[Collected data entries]
========
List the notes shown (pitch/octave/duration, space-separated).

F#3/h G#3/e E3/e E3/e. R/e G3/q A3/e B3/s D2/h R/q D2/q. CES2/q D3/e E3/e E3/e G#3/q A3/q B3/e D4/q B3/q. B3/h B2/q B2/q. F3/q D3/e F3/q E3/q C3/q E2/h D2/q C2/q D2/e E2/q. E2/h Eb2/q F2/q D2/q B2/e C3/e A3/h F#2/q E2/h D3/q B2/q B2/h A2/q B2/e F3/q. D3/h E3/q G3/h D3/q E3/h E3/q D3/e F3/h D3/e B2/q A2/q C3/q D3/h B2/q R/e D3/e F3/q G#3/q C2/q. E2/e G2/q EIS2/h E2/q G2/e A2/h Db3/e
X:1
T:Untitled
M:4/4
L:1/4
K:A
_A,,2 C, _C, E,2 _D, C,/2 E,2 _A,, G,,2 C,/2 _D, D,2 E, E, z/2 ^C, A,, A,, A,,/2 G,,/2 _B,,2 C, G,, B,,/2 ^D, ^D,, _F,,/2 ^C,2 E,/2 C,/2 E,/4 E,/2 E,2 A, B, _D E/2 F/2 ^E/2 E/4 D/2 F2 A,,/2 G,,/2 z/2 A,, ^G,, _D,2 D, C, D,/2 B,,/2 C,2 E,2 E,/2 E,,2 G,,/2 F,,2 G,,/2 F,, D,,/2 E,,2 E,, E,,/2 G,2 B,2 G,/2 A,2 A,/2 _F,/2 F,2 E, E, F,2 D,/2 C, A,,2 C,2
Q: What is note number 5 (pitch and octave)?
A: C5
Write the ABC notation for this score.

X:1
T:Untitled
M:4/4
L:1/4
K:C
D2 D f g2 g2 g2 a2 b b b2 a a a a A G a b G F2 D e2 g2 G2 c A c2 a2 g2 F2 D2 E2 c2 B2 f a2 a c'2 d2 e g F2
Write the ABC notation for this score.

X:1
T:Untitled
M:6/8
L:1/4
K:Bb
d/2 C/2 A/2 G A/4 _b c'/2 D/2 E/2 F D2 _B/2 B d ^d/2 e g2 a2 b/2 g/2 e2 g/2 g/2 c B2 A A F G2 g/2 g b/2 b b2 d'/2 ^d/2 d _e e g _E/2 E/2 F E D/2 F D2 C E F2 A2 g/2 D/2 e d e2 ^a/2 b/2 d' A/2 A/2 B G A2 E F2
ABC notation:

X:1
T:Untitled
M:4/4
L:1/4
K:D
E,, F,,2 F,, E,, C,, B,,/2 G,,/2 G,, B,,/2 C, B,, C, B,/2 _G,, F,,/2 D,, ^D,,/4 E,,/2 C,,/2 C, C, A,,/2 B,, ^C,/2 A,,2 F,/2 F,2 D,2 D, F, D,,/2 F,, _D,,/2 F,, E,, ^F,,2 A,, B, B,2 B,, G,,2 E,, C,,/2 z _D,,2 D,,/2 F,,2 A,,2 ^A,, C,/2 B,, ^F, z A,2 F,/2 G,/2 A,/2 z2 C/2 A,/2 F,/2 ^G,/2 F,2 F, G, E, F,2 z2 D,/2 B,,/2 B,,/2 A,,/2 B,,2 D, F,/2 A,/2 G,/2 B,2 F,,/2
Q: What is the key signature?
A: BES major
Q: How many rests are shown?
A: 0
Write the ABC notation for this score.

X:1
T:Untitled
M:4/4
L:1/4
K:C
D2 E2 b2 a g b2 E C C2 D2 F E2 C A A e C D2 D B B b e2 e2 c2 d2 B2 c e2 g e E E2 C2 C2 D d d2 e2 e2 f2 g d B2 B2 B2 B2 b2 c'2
========
PROBLEM DETAILS:
Identify every line in the entries above that contains the string "shown", and copy each of those lines in full.

EXERCISE RESULT:
List the notes shown (pitch/octave/duration, space-separated).
Q: How many rests are shown?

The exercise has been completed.